-- start of DATA FOR PROCESSING --
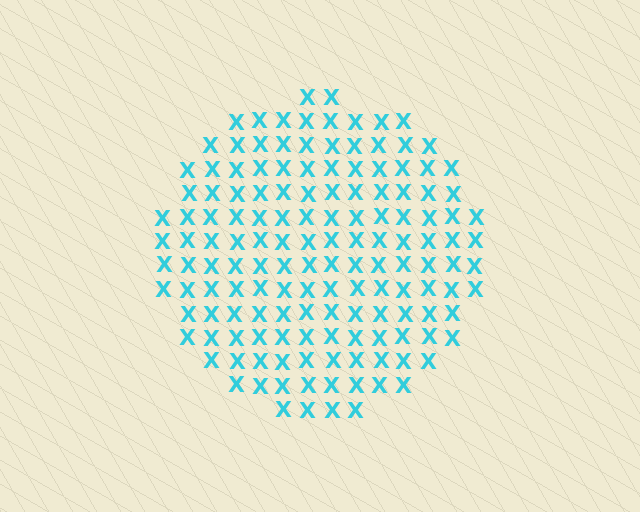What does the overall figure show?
The overall figure shows a circle.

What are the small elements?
The small elements are letter X's.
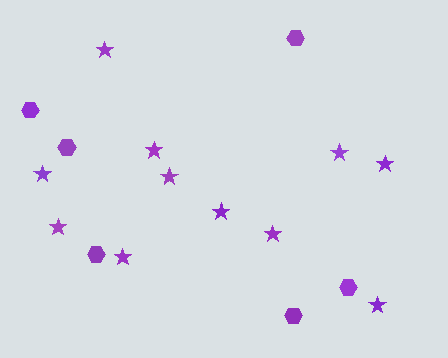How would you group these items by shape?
There are 2 groups: one group of stars (11) and one group of hexagons (6).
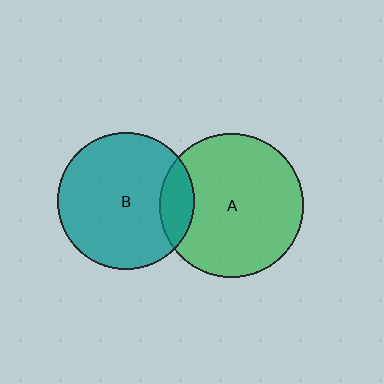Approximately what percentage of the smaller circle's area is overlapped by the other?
Approximately 15%.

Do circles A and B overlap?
Yes.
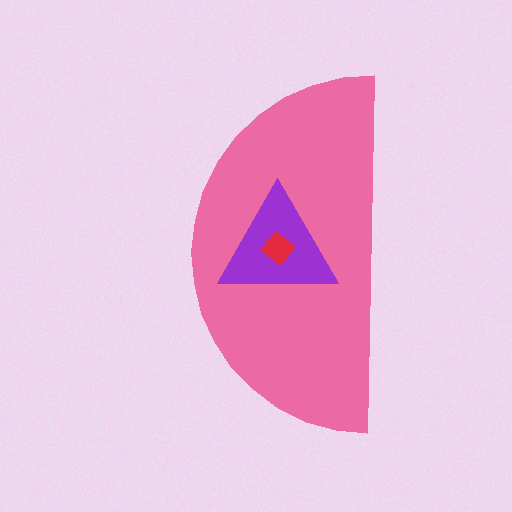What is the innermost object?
The red diamond.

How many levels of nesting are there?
3.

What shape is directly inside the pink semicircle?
The purple triangle.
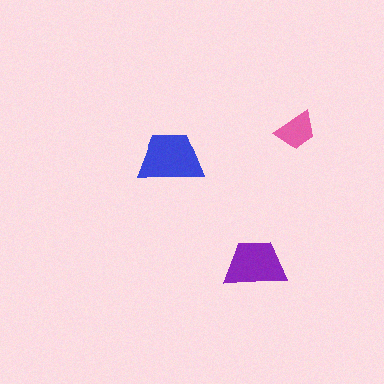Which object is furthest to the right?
The pink trapezoid is rightmost.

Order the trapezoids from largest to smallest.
the blue one, the purple one, the pink one.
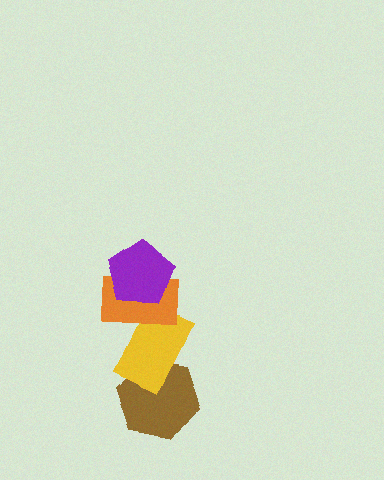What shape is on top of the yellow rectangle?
The orange rectangle is on top of the yellow rectangle.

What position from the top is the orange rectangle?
The orange rectangle is 2nd from the top.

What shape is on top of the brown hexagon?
The yellow rectangle is on top of the brown hexagon.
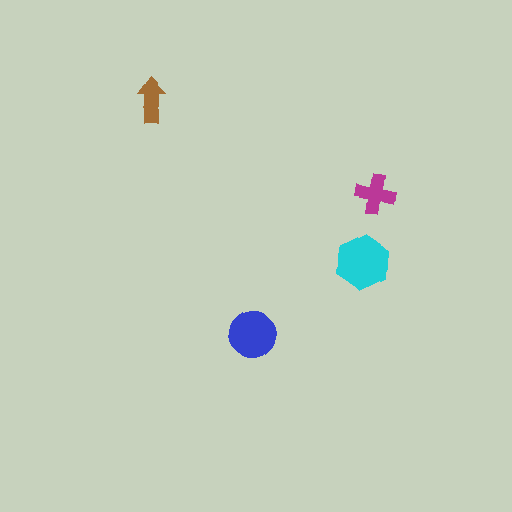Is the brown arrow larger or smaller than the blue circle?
Smaller.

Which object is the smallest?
The brown arrow.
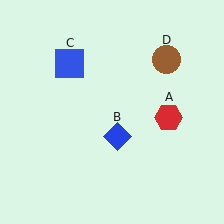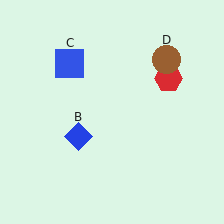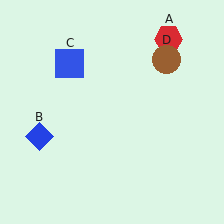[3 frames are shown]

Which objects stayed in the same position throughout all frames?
Blue square (object C) and brown circle (object D) remained stationary.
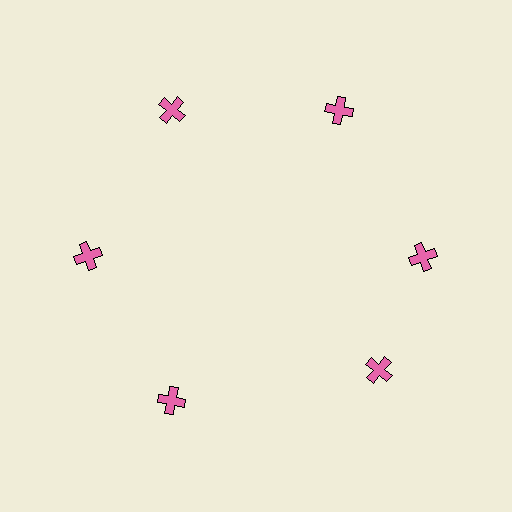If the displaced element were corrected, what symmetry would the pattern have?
It would have 6-fold rotational symmetry — the pattern would map onto itself every 60 degrees.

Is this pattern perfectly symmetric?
No. The 6 pink crosses are arranged in a ring, but one element near the 5 o'clock position is rotated out of alignment along the ring, breaking the 6-fold rotational symmetry.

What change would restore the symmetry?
The symmetry would be restored by rotating it back into even spacing with its neighbors so that all 6 crosses sit at equal angles and equal distance from the center.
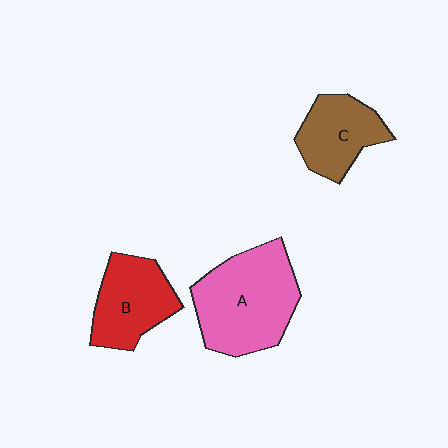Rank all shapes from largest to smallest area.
From largest to smallest: A (pink), B (red), C (brown).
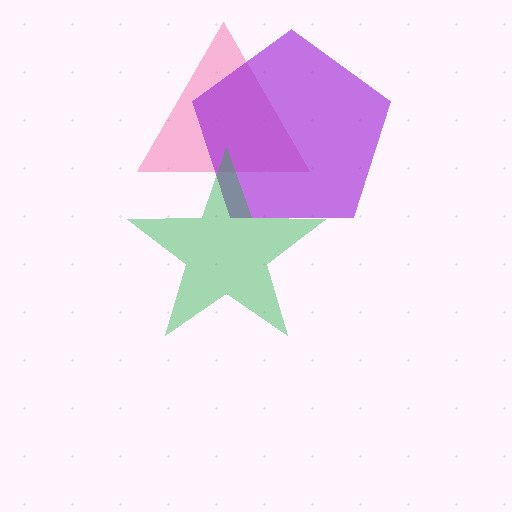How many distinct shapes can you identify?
There are 3 distinct shapes: a pink triangle, a purple pentagon, a green star.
-- end of DATA FOR PROCESSING --
▸ EXERCISE BRIEF: Without the pictures, restate each entry exactly.

▸ FINAL RESULT:
What does the overall figure show?
The overall figure shows a circle.

What are the small elements?
The small elements are letter X's.
How would you group these items by shape?
There are 2 groups: one group of stars (11) and one group of hexagons (6).
Approximately what percentage of the smaller circle's area is overlapped by the other?
Approximately 15%.

Do circles A and B overlap?
Yes.
What is the innermost object?
The red diamond.

How many levels of nesting are there?
3.

What shape is directly inside the pink semicircle?
The purple triangle.
Which object is furthest to the right?
The pink trapezoid is rightmost.

Order the trapezoids from largest to smallest.
the blue one, the purple one, the pink one.
What shape is on top of the yellow rectangle?
The orange rectangle is on top of the yellow rectangle.

What position from the top is the orange rectangle?
The orange rectangle is 2nd from the top.

What shape is on top of the brown hexagon?
The yellow rectangle is on top of the brown hexagon.
Is the brown arrow larger or smaller than the blue circle?
Smaller.

Which object is the smallest?
The brown arrow.
[3 frames are shown]

Which objects stayed in the same position throughout all frames?
Blue square (object C) and brown circle (object D) remained stationary.
If the displaced element were corrected, what symmetry would the pattern have?
It would have 6-fold rotational symmetry — the pattern would map onto itself every 60 degrees.

Is this pattern perfectly symmetric?
No. The 6 pink crosses are arranged in a ring, but one element near the 5 o'clock position is rotated out of alignment along the ring, breaking the 6-fold rotational symmetry.

What change would restore the symmetry?
The symmetry would be restored by rotating it back into even spacing with its neighbors so that all 6 crosses sit at equal angles and equal distance from the center.
Rank all shapes from largest to smallest area.
From largest to smallest: A (pink), B (red), C (brown).
How many distinct shapes can you identify?
There are 3 distinct shapes: a pink triangle, a purple pentagon, a green star.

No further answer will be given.